In the records below, find the line containing "What is at row 3, column 1?"; give it again exactly, along with every line that follows, and nothing else.

________________

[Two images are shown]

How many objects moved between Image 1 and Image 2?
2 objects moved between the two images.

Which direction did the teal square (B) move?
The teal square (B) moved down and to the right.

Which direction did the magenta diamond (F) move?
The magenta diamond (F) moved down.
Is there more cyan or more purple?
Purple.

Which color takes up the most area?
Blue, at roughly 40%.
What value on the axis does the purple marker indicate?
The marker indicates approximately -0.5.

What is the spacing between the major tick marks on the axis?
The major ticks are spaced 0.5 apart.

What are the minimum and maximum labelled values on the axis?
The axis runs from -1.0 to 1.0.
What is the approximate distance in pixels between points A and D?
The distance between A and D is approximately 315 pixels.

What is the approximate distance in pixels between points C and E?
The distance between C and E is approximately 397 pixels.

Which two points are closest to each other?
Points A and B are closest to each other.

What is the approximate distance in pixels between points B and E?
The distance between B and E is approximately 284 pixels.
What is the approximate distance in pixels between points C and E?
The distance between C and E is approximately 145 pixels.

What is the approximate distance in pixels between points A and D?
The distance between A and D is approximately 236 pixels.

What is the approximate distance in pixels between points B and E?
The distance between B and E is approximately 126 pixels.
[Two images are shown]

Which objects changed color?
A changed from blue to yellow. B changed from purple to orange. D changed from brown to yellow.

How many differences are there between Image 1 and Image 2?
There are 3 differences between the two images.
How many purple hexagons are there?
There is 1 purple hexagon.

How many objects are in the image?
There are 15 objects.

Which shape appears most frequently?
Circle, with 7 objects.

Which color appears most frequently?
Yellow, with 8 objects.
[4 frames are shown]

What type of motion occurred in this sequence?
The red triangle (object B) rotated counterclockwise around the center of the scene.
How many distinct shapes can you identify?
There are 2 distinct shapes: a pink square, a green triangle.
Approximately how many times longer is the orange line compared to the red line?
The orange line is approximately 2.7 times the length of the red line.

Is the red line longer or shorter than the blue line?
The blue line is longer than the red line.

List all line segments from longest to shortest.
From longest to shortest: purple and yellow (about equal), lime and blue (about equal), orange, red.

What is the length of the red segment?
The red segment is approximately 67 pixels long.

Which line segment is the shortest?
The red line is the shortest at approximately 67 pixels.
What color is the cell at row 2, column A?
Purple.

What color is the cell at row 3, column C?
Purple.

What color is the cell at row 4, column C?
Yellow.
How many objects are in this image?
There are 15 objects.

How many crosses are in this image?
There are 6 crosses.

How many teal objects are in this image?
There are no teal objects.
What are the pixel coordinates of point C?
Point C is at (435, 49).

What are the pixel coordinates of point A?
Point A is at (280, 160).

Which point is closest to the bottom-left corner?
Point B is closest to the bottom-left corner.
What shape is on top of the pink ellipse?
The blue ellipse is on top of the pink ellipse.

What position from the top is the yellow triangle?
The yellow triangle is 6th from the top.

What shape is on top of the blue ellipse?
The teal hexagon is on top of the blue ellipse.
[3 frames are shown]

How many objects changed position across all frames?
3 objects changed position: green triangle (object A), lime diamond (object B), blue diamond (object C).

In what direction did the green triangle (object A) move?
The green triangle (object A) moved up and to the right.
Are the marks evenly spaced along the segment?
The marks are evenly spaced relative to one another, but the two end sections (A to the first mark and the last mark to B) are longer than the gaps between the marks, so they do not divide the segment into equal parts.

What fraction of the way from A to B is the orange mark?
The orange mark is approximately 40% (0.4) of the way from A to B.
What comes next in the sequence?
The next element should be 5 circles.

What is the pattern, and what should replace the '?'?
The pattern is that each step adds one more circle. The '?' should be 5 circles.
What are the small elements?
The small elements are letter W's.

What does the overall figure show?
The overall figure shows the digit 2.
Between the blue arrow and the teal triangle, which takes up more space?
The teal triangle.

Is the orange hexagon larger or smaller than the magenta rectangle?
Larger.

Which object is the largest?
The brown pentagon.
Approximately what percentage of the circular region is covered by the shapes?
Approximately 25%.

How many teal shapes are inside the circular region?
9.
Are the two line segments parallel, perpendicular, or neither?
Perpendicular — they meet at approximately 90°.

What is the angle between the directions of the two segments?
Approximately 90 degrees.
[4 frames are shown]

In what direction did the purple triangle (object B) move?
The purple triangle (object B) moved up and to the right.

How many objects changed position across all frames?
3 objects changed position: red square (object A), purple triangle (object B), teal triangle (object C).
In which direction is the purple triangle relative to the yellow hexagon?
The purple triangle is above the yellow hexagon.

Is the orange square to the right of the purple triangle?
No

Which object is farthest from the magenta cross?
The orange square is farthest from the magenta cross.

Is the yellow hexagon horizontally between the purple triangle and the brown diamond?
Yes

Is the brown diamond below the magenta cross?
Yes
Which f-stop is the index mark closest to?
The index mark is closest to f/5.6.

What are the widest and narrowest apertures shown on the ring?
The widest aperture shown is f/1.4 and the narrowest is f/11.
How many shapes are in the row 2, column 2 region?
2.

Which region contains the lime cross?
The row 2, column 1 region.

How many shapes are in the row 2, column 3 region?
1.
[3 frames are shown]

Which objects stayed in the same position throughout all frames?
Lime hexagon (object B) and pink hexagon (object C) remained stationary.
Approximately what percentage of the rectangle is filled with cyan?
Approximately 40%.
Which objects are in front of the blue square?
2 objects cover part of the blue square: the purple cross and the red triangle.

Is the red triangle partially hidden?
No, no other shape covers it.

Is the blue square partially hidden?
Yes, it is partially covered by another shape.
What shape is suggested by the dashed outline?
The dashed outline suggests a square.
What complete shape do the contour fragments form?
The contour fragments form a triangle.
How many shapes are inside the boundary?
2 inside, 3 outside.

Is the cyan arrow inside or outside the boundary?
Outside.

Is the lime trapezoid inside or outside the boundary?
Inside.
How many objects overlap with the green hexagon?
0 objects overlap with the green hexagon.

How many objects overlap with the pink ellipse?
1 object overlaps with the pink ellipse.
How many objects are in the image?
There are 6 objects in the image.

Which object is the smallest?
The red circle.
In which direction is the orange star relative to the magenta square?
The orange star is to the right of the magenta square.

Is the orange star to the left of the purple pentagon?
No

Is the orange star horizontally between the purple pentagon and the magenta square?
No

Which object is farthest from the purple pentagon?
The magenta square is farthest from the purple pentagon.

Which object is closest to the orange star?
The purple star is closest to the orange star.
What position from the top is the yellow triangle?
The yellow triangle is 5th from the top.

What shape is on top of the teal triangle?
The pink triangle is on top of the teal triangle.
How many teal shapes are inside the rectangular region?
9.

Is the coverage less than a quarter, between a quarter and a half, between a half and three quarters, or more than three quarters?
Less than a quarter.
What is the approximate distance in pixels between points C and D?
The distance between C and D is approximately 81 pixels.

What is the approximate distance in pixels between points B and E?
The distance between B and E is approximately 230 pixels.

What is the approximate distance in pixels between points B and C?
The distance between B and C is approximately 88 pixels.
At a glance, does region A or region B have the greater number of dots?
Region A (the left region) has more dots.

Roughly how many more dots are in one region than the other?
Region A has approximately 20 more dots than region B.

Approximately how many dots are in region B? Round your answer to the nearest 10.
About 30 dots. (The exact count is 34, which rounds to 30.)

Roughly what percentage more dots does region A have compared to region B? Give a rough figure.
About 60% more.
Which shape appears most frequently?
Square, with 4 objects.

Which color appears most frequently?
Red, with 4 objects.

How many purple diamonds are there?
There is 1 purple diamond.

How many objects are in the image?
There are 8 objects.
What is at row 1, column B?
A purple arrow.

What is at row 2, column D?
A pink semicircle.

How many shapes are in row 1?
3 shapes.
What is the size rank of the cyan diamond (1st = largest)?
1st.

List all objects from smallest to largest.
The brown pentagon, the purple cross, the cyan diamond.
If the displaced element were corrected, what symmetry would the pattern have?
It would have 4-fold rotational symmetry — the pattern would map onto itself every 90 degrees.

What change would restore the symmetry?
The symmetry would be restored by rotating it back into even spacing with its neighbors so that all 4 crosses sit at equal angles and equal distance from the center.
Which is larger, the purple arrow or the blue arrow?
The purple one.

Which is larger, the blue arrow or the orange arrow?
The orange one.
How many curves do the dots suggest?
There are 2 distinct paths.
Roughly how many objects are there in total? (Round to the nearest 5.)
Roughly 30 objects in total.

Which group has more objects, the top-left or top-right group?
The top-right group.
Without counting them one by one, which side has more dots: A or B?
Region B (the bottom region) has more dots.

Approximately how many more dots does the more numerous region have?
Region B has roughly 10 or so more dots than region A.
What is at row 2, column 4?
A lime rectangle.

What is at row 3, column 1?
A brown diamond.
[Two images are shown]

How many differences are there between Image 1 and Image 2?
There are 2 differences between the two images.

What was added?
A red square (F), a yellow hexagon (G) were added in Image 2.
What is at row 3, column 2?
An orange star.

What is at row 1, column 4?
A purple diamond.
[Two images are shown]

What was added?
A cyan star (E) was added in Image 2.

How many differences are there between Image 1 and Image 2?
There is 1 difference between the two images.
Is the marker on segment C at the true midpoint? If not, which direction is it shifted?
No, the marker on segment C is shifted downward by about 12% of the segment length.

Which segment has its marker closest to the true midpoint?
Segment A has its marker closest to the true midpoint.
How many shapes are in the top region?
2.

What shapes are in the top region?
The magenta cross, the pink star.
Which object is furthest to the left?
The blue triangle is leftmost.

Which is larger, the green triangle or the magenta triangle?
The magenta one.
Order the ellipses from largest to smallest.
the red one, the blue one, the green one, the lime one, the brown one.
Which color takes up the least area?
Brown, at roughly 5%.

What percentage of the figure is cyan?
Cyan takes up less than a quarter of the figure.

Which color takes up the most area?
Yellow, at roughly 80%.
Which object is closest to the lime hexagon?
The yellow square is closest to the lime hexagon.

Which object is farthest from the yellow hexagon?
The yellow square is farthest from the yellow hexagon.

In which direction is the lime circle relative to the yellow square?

________________

> Complete response
What is at row 3, column 1?
A brown diamond.
[Two images are shown]

How many differences are there between Image 1 and Image 2?
There are 2 differences between the two images.

What was added?
A red square (F), a yellow hexagon (G) were added in Image 2.
What is at row 3, column 2?
An orange star.

What is at row 1, column 4?
A purple diamond.
[Two images are shown]

What was added?
A cyan star (E) was added in Image 2.

How many differences are there between Image 1 and Image 2?
There is 1 difference between the two images.
Is the marker on segment C at the true midpoint? If not, which direction is it shifted?
No, the marker on segment C is shifted downward by about 12% of the segment length.

Which segment has its marker closest to the true midpoint?
Segment A has its marker closest to the true midpoint.
How many shapes are in the top region?
2.

What shapes are in the top region?
The magenta cross, the pink star.
Which object is furthest to the left?
The blue triangle is leftmost.

Which is larger, the green triangle or the magenta triangle?
The magenta one.
Order the ellipses from largest to smallest.
the red one, the blue one, the green one, the lime one, the brown one.
Which color takes up the least area?
Brown, at roughly 5%.

What percentage of the figure is cyan?
Cyan takes up less than a quarter of the figure.

Which color takes up the most area?
Yellow, at roughly 80%.
Which object is closest to the lime hexagon?
The yellow square is closest to the lime hexagon.

Which object is farthest from the yellow hexagon?
The yellow square is farthest from the yellow hexagon.

In which direction is the lime circle relative to the yellow square?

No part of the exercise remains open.